AVAILABLE DATA:
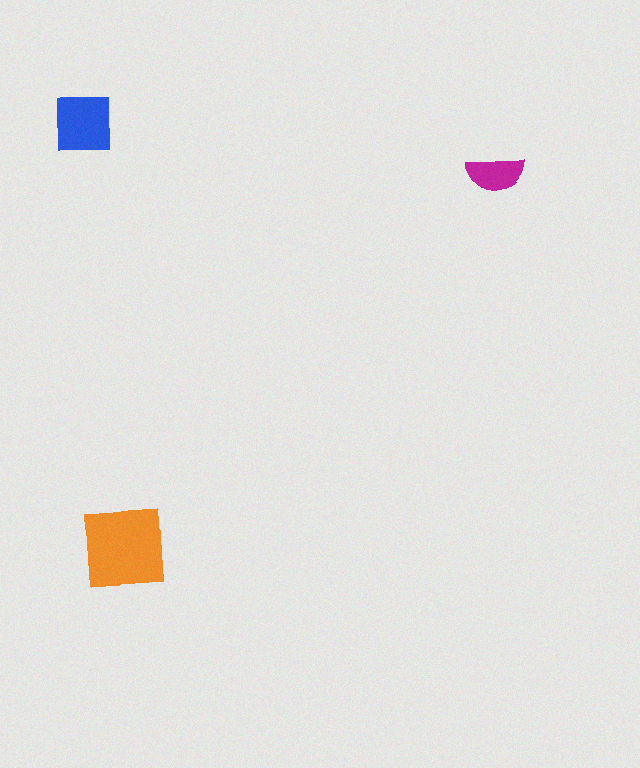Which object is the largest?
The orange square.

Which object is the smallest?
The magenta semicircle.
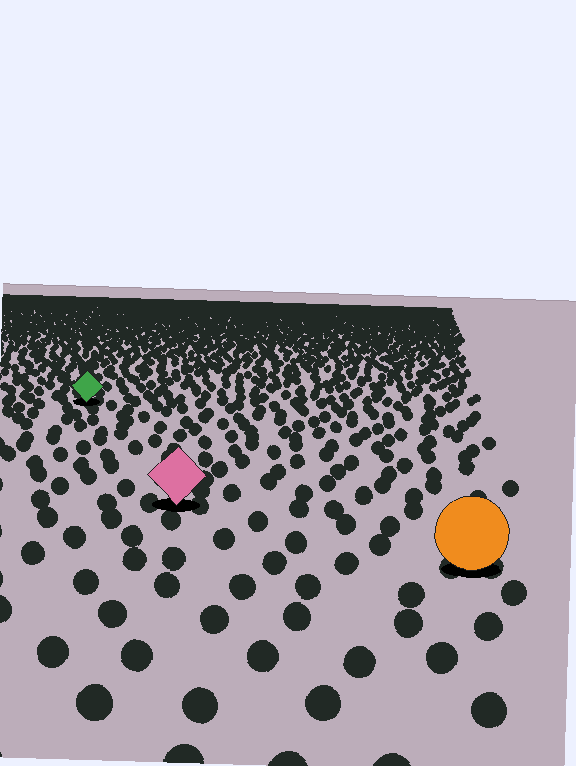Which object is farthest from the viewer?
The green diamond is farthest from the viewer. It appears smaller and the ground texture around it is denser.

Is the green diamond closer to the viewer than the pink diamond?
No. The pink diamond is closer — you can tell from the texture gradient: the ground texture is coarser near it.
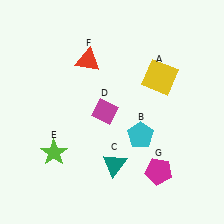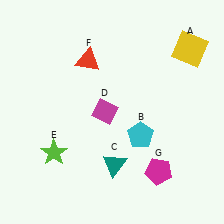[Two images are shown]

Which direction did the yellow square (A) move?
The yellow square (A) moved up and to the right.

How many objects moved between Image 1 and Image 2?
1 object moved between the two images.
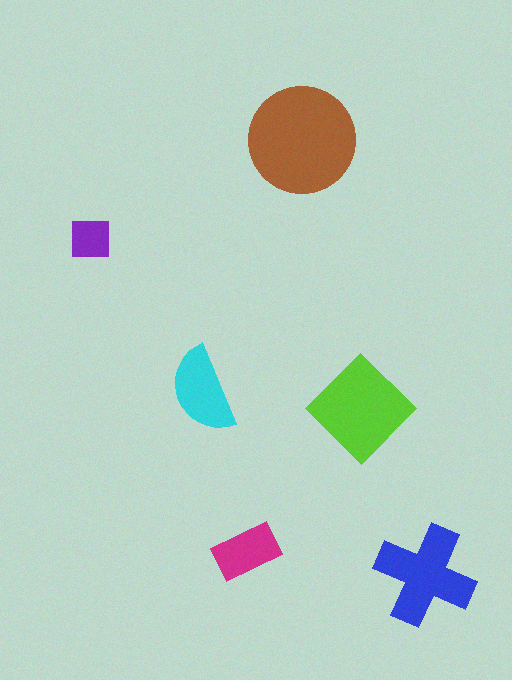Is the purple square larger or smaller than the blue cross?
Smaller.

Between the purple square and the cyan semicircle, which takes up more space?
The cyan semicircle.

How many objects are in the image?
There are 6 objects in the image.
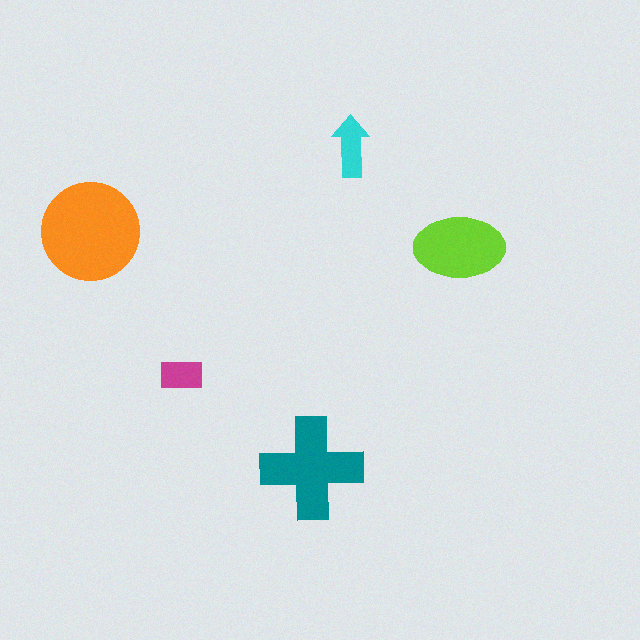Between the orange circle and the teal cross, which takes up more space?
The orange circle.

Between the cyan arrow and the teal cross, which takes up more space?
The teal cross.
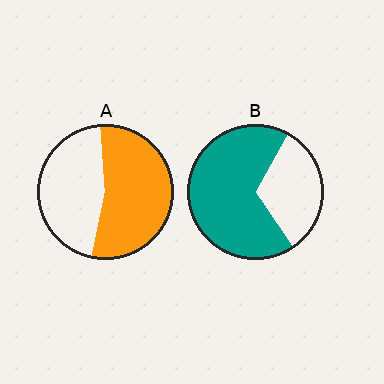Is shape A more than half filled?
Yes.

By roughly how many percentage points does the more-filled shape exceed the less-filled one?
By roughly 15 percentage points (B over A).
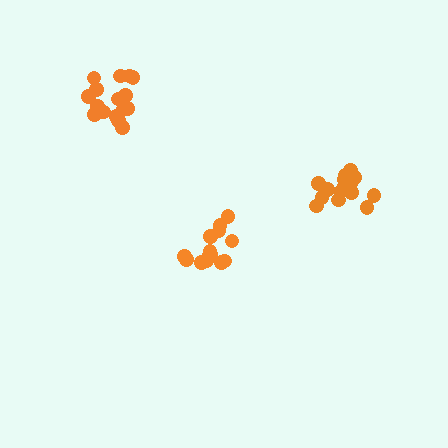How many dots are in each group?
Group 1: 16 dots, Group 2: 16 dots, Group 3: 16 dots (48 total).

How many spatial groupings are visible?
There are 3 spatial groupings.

INSTRUCTION: Write the full listing out again with every line unchanged, but include no pictures.

ANSWER BELOW:
Which object is the largest?
The orange square.

Which object is the smallest?
The magenta semicircle.
Which object is farthest from the viewer?
The green diamond is farthest from the viewer. It appears smaller and the ground texture around it is denser.

Is the green diamond closer to the viewer than the pink diamond?
No. The pink diamond is closer — you can tell from the texture gradient: the ground texture is coarser near it.
[Two images are shown]

Which direction did the yellow square (A) move?
The yellow square (A) moved up and to the right.

How many objects moved between Image 1 and Image 2?
1 object moved between the two images.
Is the purple square larger or smaller than the blue cross?
Smaller.

Between the purple square and the cyan semicircle, which takes up more space?
The cyan semicircle.

How many objects are in the image?
There are 6 objects in the image.
Between the orange circle and the teal cross, which takes up more space?
The orange circle.

Between the cyan arrow and the teal cross, which takes up more space?
The teal cross.
Is shape A more than half filled?
Yes.

By roughly how many percentage points does the more-filled shape exceed the less-filled one?
By roughly 15 percentage points (B over A).
How many dots are in each group?
Group 1: 16 dots, Group 2: 16 dots, Group 3: 16 dots (48 total).

How many spatial groupings are visible?
There are 3 spatial groupings.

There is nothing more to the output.